Your goal =
Pictures in the data below are not part of the copy; transcribe everything else exactly.

========================================================================

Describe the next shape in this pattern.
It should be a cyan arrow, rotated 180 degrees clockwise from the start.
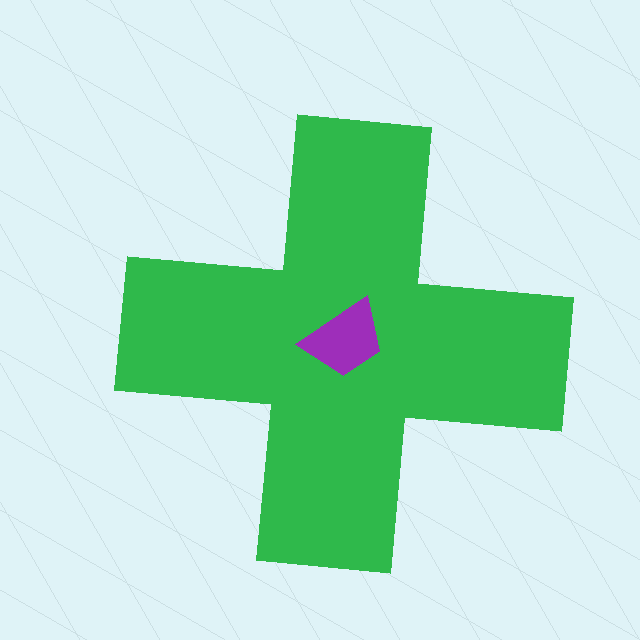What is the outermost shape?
The green cross.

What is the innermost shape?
The purple trapezoid.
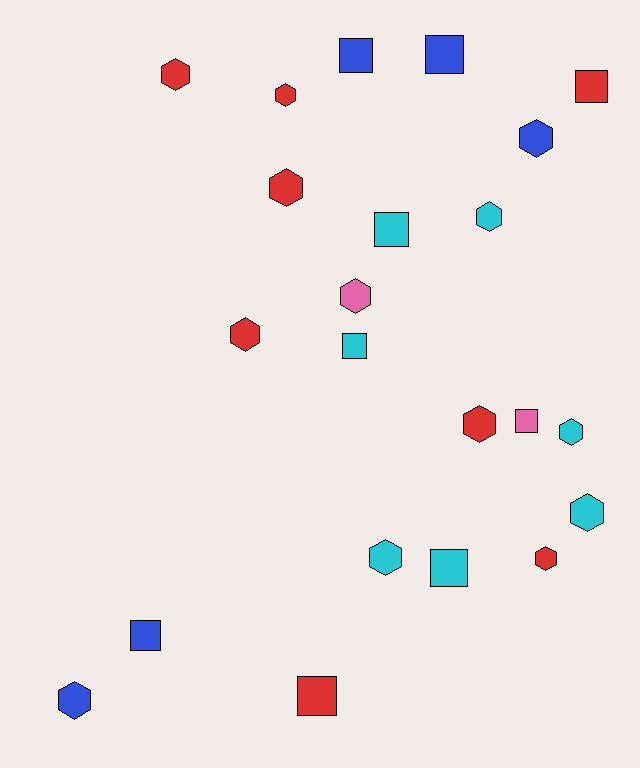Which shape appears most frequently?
Hexagon, with 13 objects.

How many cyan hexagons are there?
There are 4 cyan hexagons.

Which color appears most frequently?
Red, with 8 objects.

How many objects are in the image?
There are 22 objects.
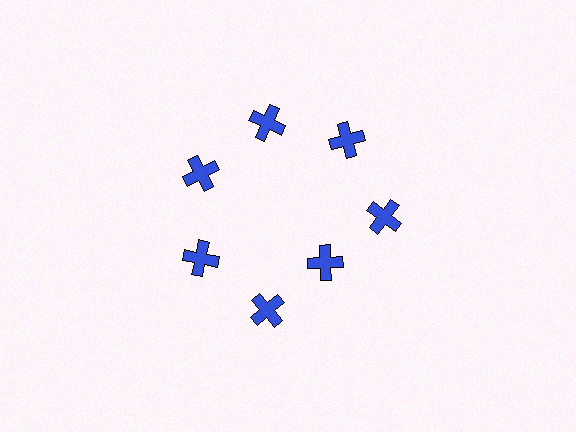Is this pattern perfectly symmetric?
No. The 7 blue crosses are arranged in a ring, but one element near the 5 o'clock position is pulled inward toward the center, breaking the 7-fold rotational symmetry.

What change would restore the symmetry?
The symmetry would be restored by moving it outward, back onto the ring so that all 7 crosses sit at equal angles and equal distance from the center.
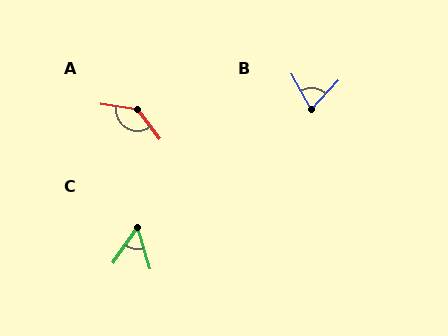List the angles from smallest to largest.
C (51°), B (72°), A (137°).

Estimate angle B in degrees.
Approximately 72 degrees.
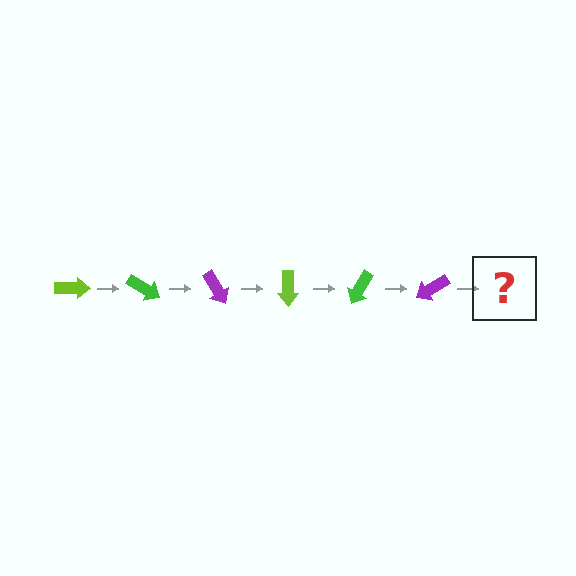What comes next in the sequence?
The next element should be a lime arrow, rotated 180 degrees clockwise from the start.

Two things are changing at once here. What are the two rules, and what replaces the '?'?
The two rules are that it rotates 30 degrees clockwise each step and the color cycles through lime, green, and purple. The '?' should be a lime arrow, rotated 180 degrees clockwise from the start.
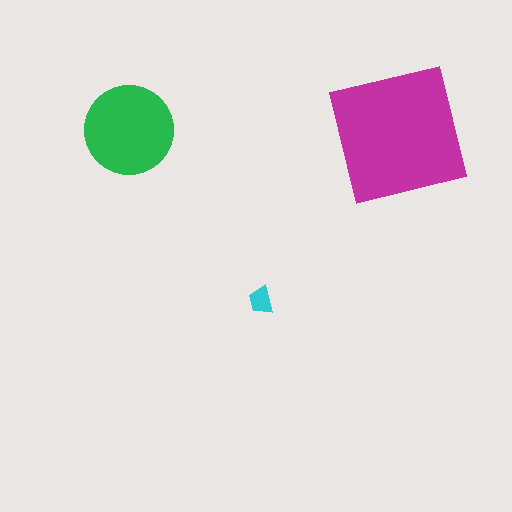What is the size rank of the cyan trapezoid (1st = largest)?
3rd.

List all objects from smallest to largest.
The cyan trapezoid, the green circle, the magenta square.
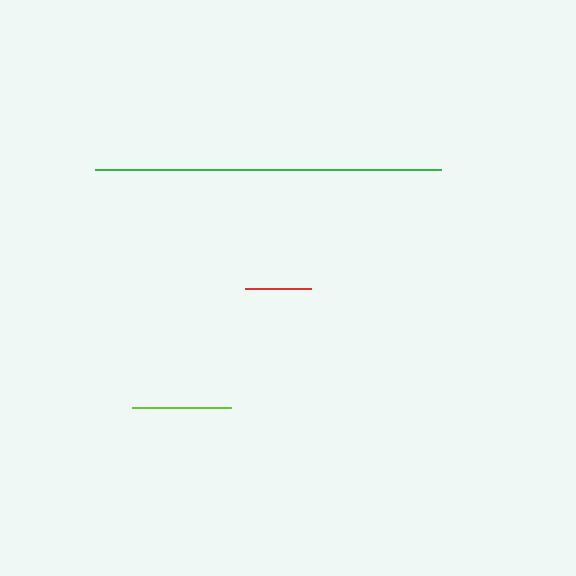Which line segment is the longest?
The green line is the longest at approximately 346 pixels.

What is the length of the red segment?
The red segment is approximately 66 pixels long.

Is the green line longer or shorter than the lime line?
The green line is longer than the lime line.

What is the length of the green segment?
The green segment is approximately 346 pixels long.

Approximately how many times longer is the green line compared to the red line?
The green line is approximately 5.2 times the length of the red line.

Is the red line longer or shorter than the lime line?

========================================================================

Written response =
Describe the next shape in this pattern.
It should be a cyan arrow, rotated 180 degrees clockwise from the start.
What is the outermost shape?
The green cross.

What is the innermost shape?
The purple trapezoid.
Which shape appears most frequently?
Hexagon, with 13 objects.

How many cyan hexagons are there?
There are 4 cyan hexagons.

Which color appears most frequently?
Red, with 8 objects.

How many objects are in the image?
There are 22 objects.
Is this pattern perfectly symmetric?
No. The 7 blue crosses are arranged in a ring, but one element near the 5 o'clock position is pulled inward toward the center, breaking the 7-fold rotational symmetry.

What change would restore the symmetry?
The symmetry would be restored by moving it outward, back onto the ring so that all 7 crosses sit at equal angles and equal distance from the center.
List the angles from smallest to largest.
C (51°), B (72°), A (137°).

Estimate angle B in degrees.
Approximately 72 degrees.
What comes next in the sequence?
The next element should be a lime arrow, rotated 180 degrees clockwise from the start.

Two things are changing at once here. What are the two rules, and what replaces the '?'?
The two rules are that it rotates 30 degrees clockwise each step and the color cycles through lime, green, and purple. The '?' should be a lime arrow, rotated 180 degrees clockwise from the start.
What is the size rank of the cyan trapezoid (1st = largest)?
3rd.

List all objects from smallest to largest.
The cyan trapezoid, the green circle, the magenta square.
Which line segment is the longest?
The green line is the longest at approximately 346 pixels.

What is the length of the red segment?
The red segment is approximately 66 pixels long.

Is the green line longer or shorter than the lime line?
The green line is longer than the lime line.

What is the length of the green segment?
The green segment is approximately 346 pixels long.

Approximately how many times longer is the green line compared to the red line?
The green line is approximately 5.2 times the length of the red line.

Is the red line longer or shorter than the lime line?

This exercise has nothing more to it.